● Aim
Write the listing below out again exactly, dropping the images.

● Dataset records
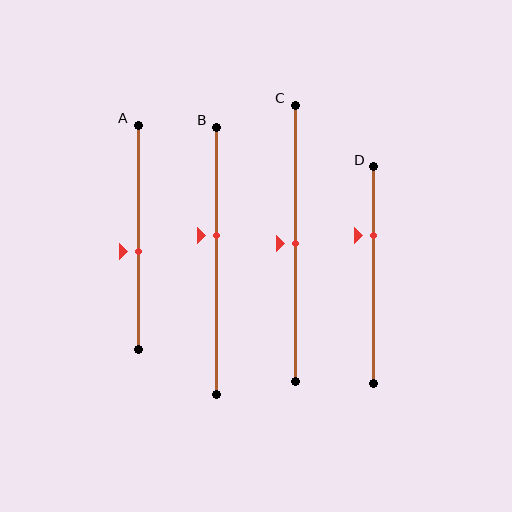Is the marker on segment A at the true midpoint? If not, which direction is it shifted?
No, the marker on segment A is shifted downward by about 6% of the segment length.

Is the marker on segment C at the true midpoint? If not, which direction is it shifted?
Yes, the marker on segment C is at the true midpoint.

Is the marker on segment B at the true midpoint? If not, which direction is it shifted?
No, the marker on segment B is shifted upward by about 10% of the segment length.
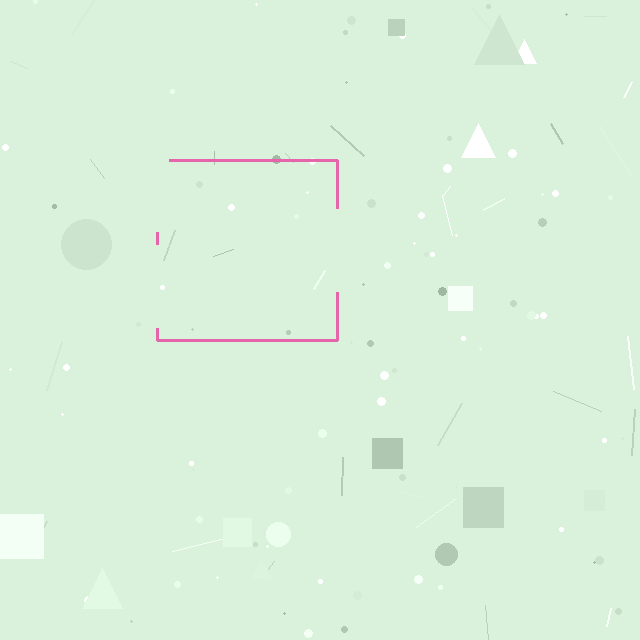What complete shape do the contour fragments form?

● Correct answer
Is the marker on segment A at the true midpoint? If not, which direction is it shifted?
No, the marker on segment A is shifted downward by about 6% of the segment length.

Is the marker on segment C at the true midpoint? If not, which direction is it shifted?
Yes, the marker on segment C is at the true midpoint.

Is the marker on segment B at the true midpoint? If not, which direction is it shifted?
No, the marker on segment B is shifted upward by about 10% of the segment length.
What complete shape do the contour fragments form?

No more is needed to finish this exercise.